(WORK TO BE COMPLETED)
Only the lines from the one with "Is the green hexagon" to the one with "[3 frames are shown]", both included, should be output, without any images.

(SUPPLIED RECORDS)

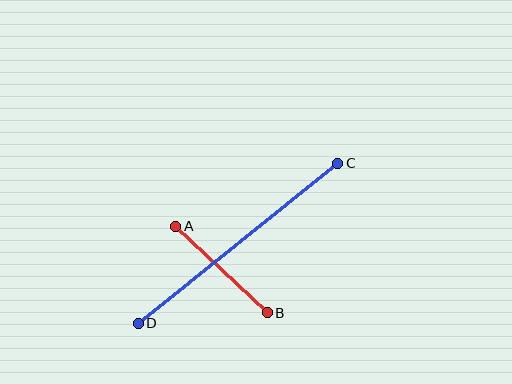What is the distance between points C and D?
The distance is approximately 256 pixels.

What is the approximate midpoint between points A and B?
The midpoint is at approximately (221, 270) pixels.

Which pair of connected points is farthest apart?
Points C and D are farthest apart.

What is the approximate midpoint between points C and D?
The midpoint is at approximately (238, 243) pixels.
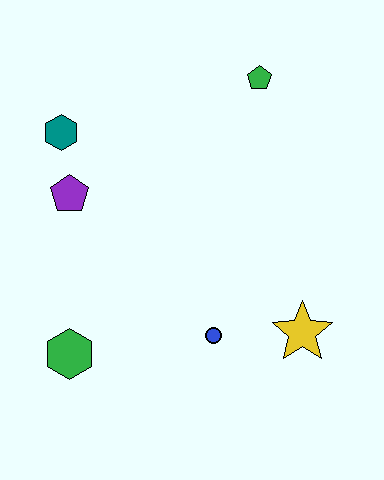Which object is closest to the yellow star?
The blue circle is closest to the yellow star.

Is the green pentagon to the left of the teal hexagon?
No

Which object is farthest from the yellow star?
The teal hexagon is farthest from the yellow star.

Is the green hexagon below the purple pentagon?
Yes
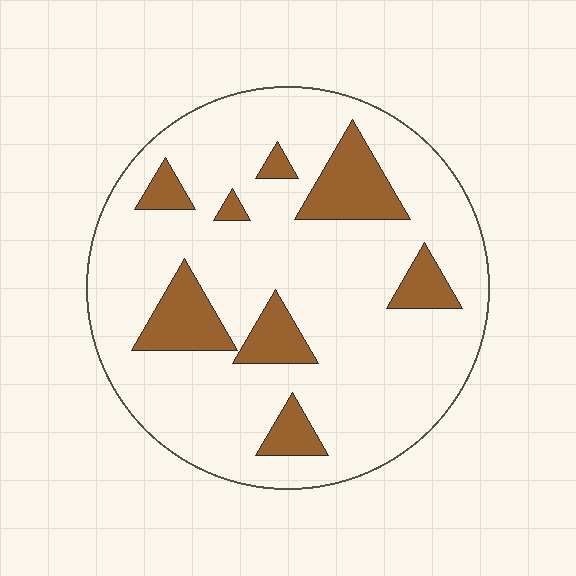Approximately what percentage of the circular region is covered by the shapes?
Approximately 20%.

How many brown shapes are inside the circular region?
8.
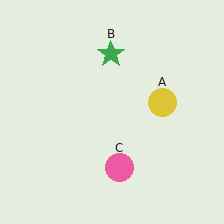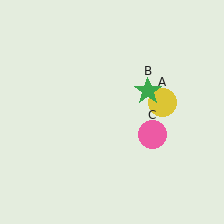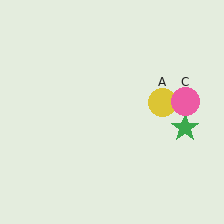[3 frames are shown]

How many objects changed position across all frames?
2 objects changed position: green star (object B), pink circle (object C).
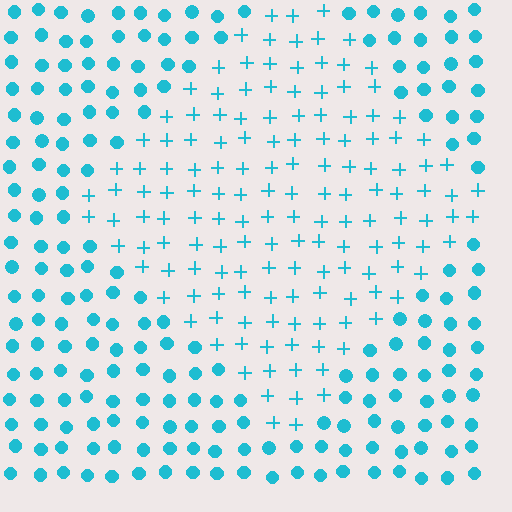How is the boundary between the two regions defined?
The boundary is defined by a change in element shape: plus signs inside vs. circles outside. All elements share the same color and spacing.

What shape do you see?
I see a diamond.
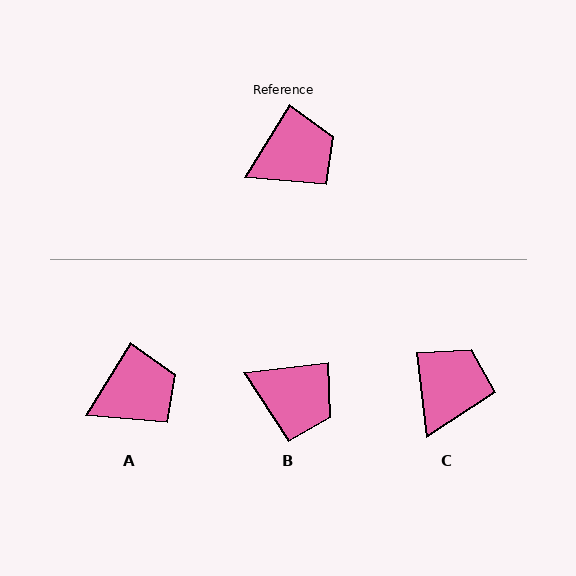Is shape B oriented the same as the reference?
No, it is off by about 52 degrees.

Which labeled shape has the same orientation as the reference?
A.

--

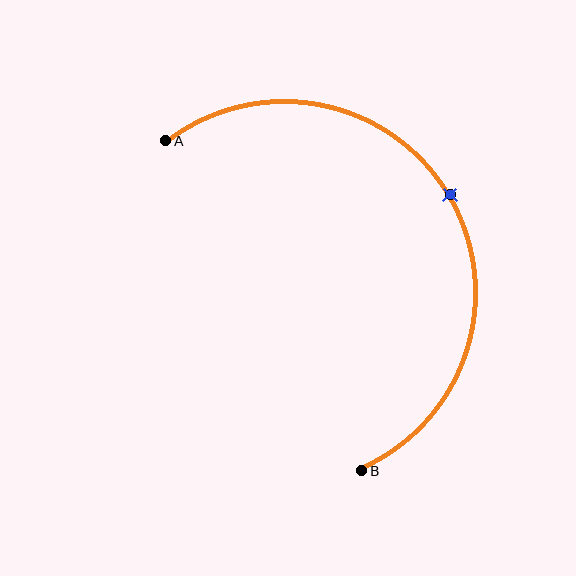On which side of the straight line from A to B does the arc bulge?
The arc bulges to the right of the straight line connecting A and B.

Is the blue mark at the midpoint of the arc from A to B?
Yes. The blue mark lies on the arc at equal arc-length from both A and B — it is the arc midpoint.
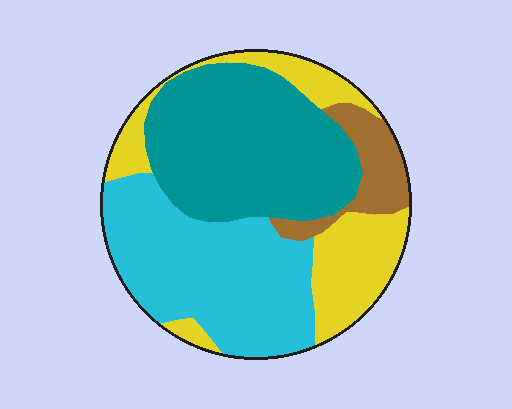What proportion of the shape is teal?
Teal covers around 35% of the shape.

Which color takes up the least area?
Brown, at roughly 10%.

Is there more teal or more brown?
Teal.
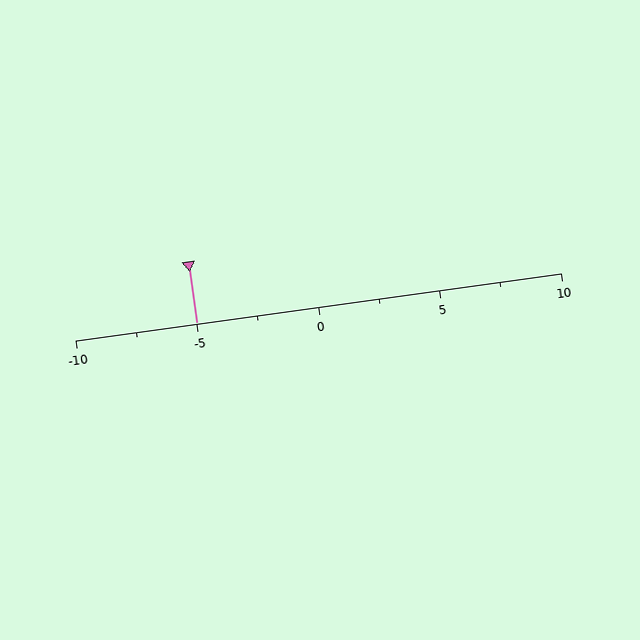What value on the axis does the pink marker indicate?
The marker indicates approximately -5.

...

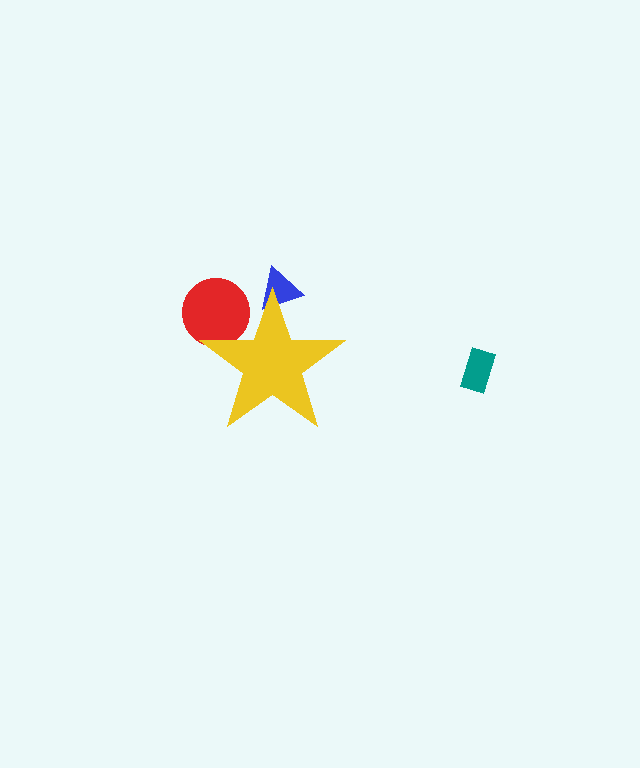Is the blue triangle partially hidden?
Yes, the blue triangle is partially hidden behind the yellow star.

(RESPONSE TO THE EXERCISE)
Is the green hexagon below the purple pentagon?
Yes
Approximately what percentage of the circular region is covered by the shapes?
Approximately 20%.

How many brown shapes are inside the circular region?
8.
[3 frames are shown]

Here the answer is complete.